%%
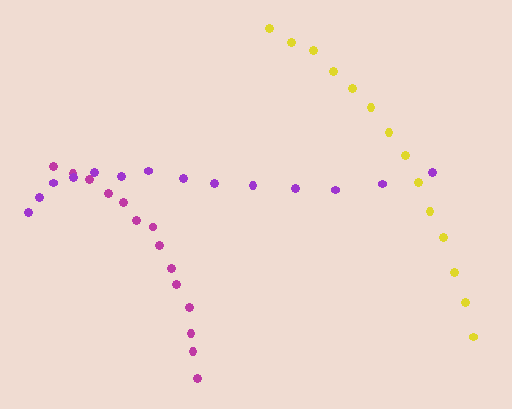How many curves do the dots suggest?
There are 3 distinct paths.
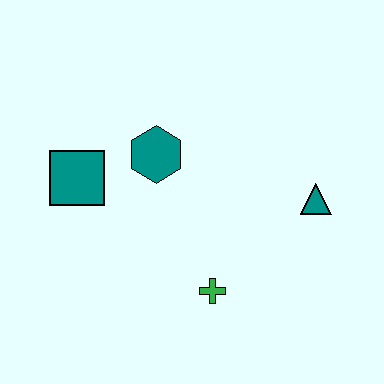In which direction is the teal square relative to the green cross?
The teal square is to the left of the green cross.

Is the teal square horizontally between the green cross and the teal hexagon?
No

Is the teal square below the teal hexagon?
Yes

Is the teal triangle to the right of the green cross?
Yes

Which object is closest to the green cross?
The teal triangle is closest to the green cross.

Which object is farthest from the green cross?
The teal square is farthest from the green cross.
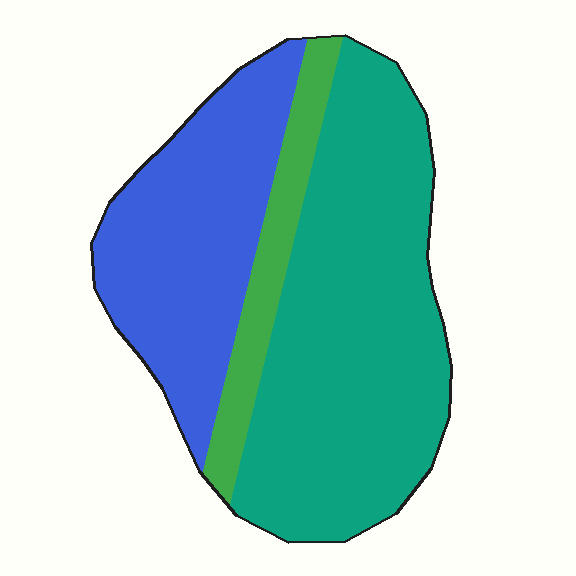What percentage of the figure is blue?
Blue takes up about one third (1/3) of the figure.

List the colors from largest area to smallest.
From largest to smallest: teal, blue, green.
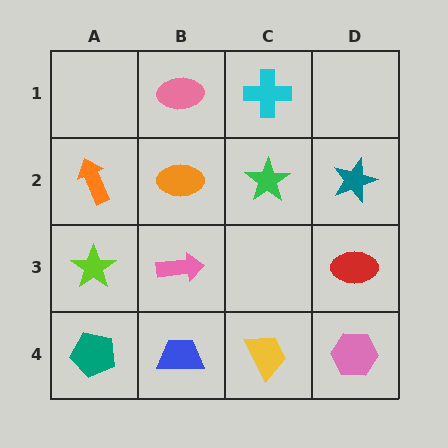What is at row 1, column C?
A cyan cross.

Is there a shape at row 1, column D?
No, that cell is empty.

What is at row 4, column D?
A pink hexagon.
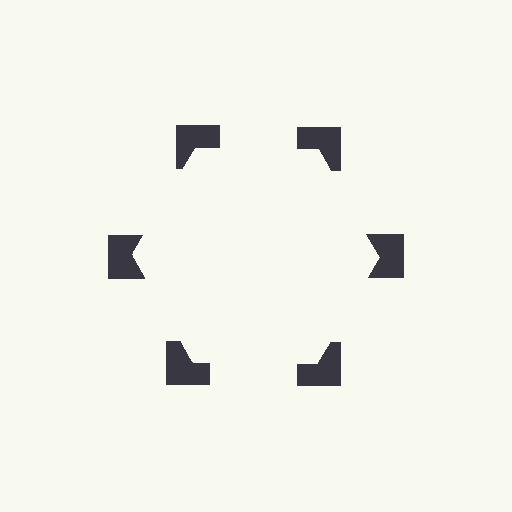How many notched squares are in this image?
There are 6 — one at each vertex of the illusory hexagon.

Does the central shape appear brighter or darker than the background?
It typically appears slightly brighter than the background, even though no actual brightness change is drawn.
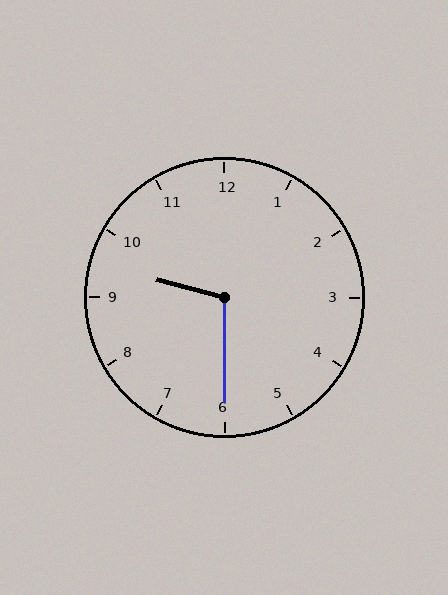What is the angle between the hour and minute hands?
Approximately 105 degrees.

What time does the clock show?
9:30.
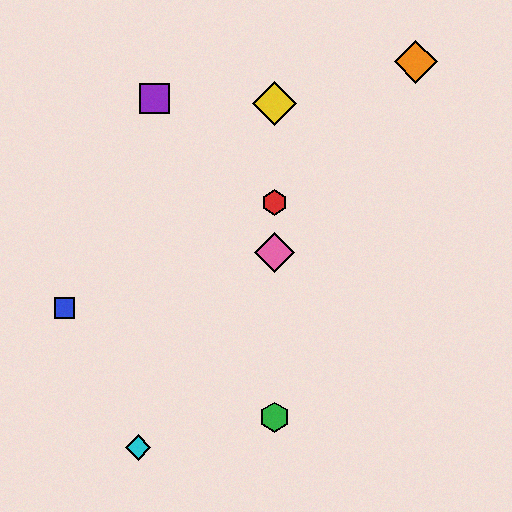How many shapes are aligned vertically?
4 shapes (the red hexagon, the green hexagon, the yellow diamond, the pink diamond) are aligned vertically.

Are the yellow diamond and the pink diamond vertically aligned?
Yes, both are at x≈275.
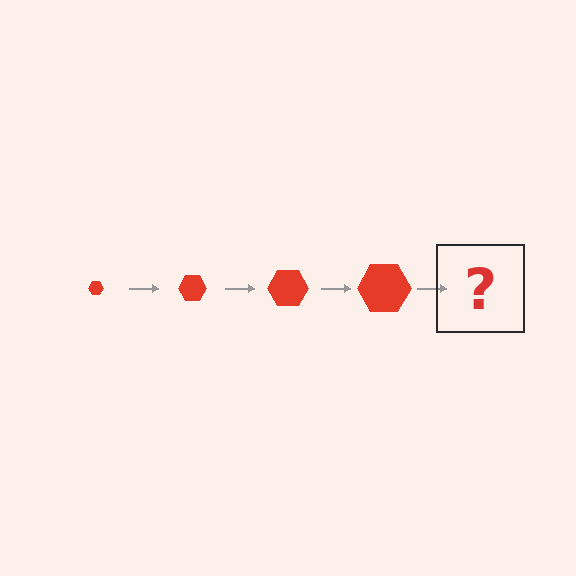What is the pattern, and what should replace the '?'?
The pattern is that the hexagon gets progressively larger each step. The '?' should be a red hexagon, larger than the previous one.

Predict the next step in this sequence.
The next step is a red hexagon, larger than the previous one.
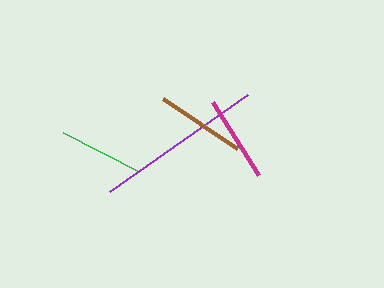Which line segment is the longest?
The purple line is the longest at approximately 168 pixels.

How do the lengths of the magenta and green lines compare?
The magenta and green lines are approximately the same length.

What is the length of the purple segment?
The purple segment is approximately 168 pixels long.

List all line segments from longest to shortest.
From longest to shortest: purple, brown, magenta and green (about equal).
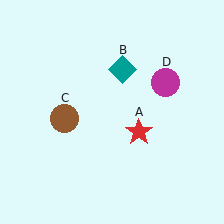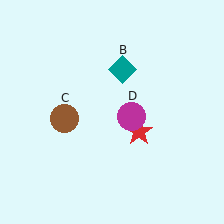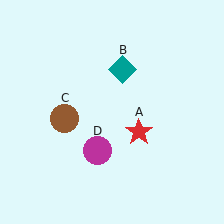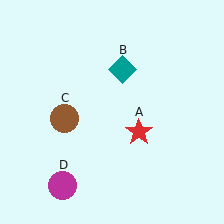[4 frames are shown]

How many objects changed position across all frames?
1 object changed position: magenta circle (object D).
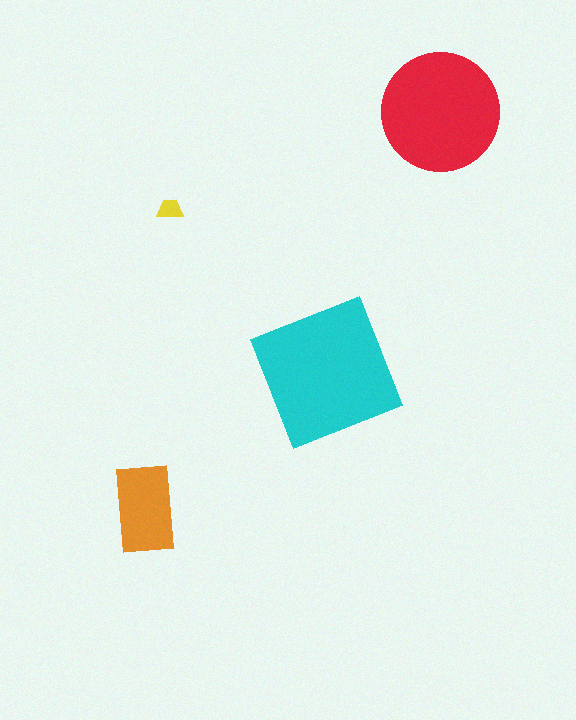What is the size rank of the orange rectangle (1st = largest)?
3rd.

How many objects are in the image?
There are 4 objects in the image.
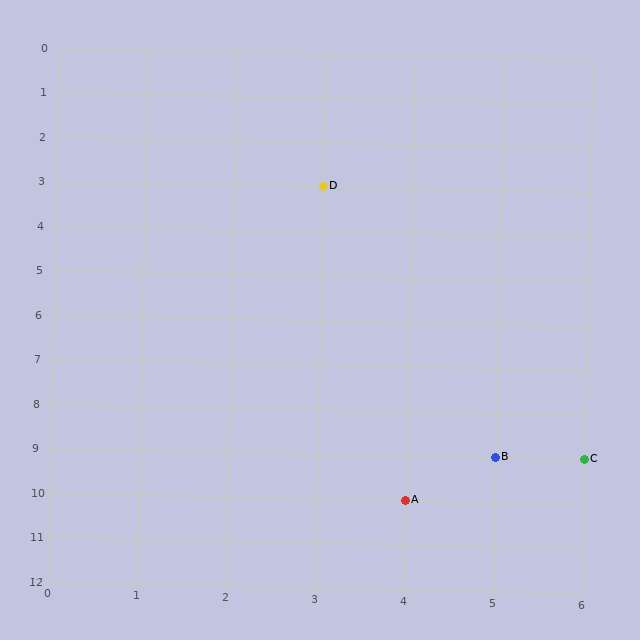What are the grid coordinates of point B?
Point B is at grid coordinates (5, 9).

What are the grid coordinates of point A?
Point A is at grid coordinates (4, 10).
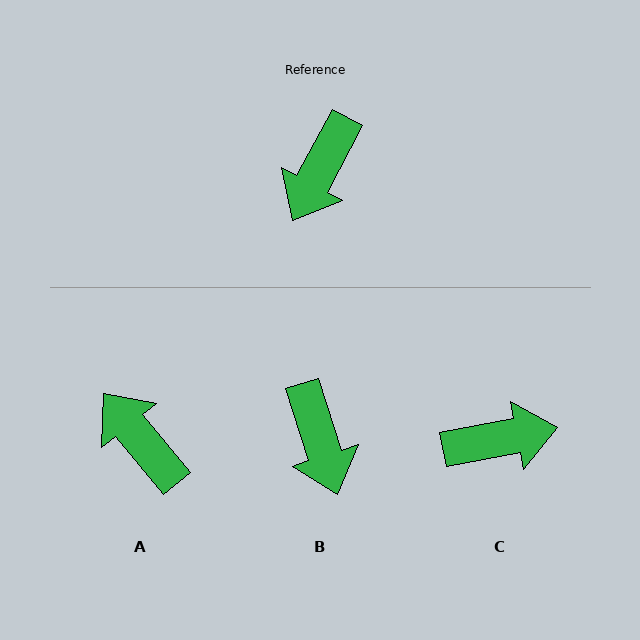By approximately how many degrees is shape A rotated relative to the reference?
Approximately 113 degrees clockwise.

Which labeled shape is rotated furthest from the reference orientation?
C, about 129 degrees away.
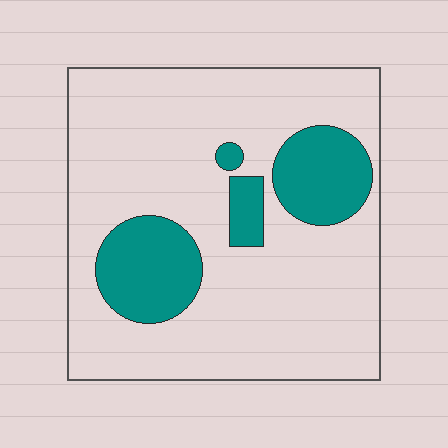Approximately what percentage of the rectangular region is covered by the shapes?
Approximately 20%.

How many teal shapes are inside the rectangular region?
4.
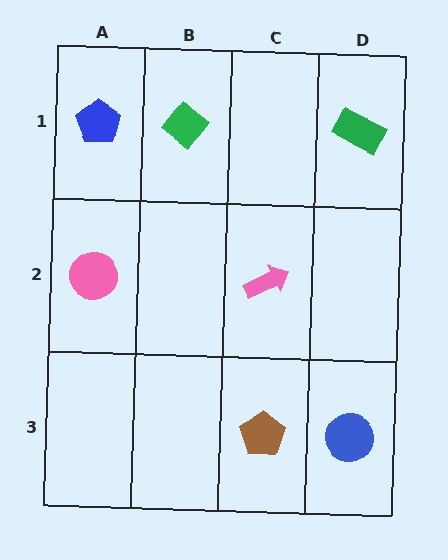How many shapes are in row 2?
2 shapes.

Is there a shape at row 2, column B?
No, that cell is empty.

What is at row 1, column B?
A green diamond.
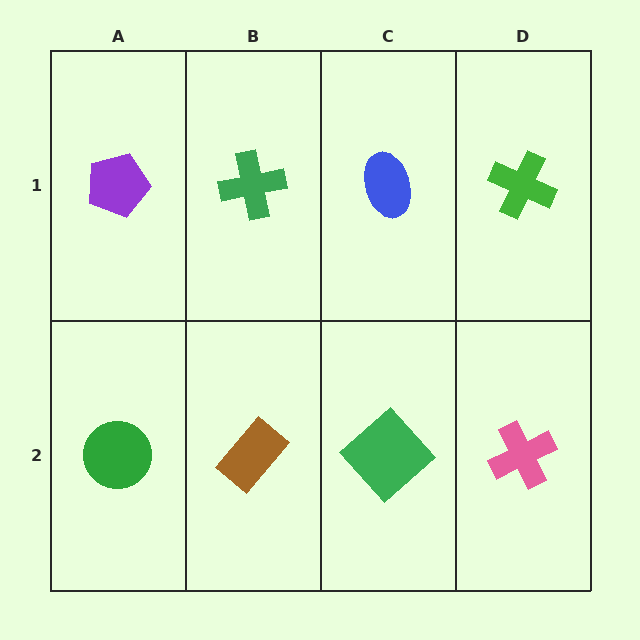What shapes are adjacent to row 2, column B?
A green cross (row 1, column B), a green circle (row 2, column A), a green diamond (row 2, column C).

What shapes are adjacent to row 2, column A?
A purple pentagon (row 1, column A), a brown rectangle (row 2, column B).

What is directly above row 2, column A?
A purple pentagon.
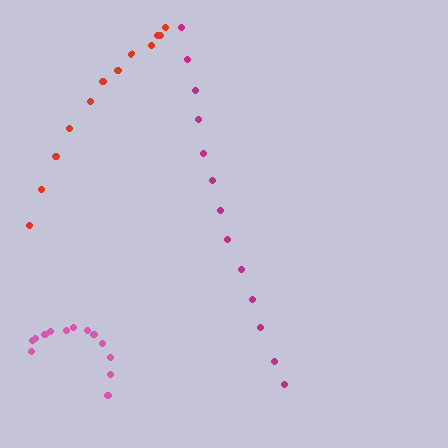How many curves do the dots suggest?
There are 3 distinct paths.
%%
The request: Reproduce all the records verbatim, excluding images.

Solution for this problem:
How many curves do the dots suggest?
There are 3 distinct paths.
In which direction is the teal square relative to the green cross?
The teal square is to the left of the green cross.

Is the teal square horizontally between the green cross and the teal hexagon?
No

Is the teal square below the teal hexagon?
Yes

Is the teal triangle to the right of the green cross?
Yes

Which object is closest to the green cross?
The teal triangle is closest to the green cross.

Which object is farthest from the green cross?
The teal square is farthest from the green cross.
What percentage of the figure is blue?
Blue takes up about one third (1/3) of the figure.

List the colors from largest area to smallest.
From largest to smallest: teal, blue, green.
What is at row 1, column C?
A cyan cross.

Is there a shape at row 1, column D?
No, that cell is empty.

What is at row 4, column D?
A pink hexagon.
How many notched squares are in this image?
There are 6 — one at each vertex of the illusory hexagon.

Does the central shape appear brighter or darker than the background?
It typically appears slightly brighter than the background, even though no actual brightness change is drawn.
What is the angle between the hour and minute hands?
Approximately 105 degrees.

What time does the clock show?
9:30.
How many shapes are aligned vertically?
4 shapes (the red hexagon, the green hexagon, the yellow diamond, the pink diamond) are aligned vertically.

Are the yellow diamond and the pink diamond vertically aligned?
Yes, both are at x≈275.
What is the pattern, and what should replace the '?'?
The pattern is that the hexagon gets progressively larger each step. The '?' should be a red hexagon, larger than the previous one.

Predict the next step in this sequence.
The next step is a red hexagon, larger than the previous one.
Which line segment is the longest?
The purple line is the longest at approximately 168 pixels.

How do the lengths of the magenta and green lines compare?
The magenta and green lines are approximately the same length.

What is the length of the purple segment?
The purple segment is approximately 168 pixels long.

List all line segments from longest to shortest.
From longest to shortest: purple, brown, magenta and green (about equal).
[4 frames are shown]

How many objects changed position across all frames?
1 object changed position: magenta circle (object D).
What is the size rank of the orange rectangle (1st = largest)?
3rd.

How many objects are in the image?
There are 4 objects in the image.
What are the grid coordinates of point B?
Point B is at grid coordinates (5, 9).

What are the grid coordinates of point A?
Point A is at grid coordinates (4, 10).
By approximately how many degrees is shape A rotated relative to the reference?
Approximately 113 degrees clockwise.

Which labeled shape is rotated furthest from the reference orientation?
C, about 129 degrees away.
Approximately what percentage of the rectangular region is covered by the shapes?
Approximately 20%.

How many teal shapes are inside the rectangular region?
4.
How many shapes are in row 2?
2 shapes.

Is there a shape at row 2, column B?
No, that cell is empty.

What is at row 1, column B?
A green diamond.
What shapes are adjacent to row 2, column B?
A green cross (row 1, column B), a green circle (row 2, column A), a green diamond (row 2, column C).

What shapes are adjacent to row 2, column A?
A purple pentagon (row 1, column A), a brown rectangle (row 2, column B).

What is directly above row 2, column A?
A purple pentagon.
How many curves do the dots suggest?
There are 3 distinct paths.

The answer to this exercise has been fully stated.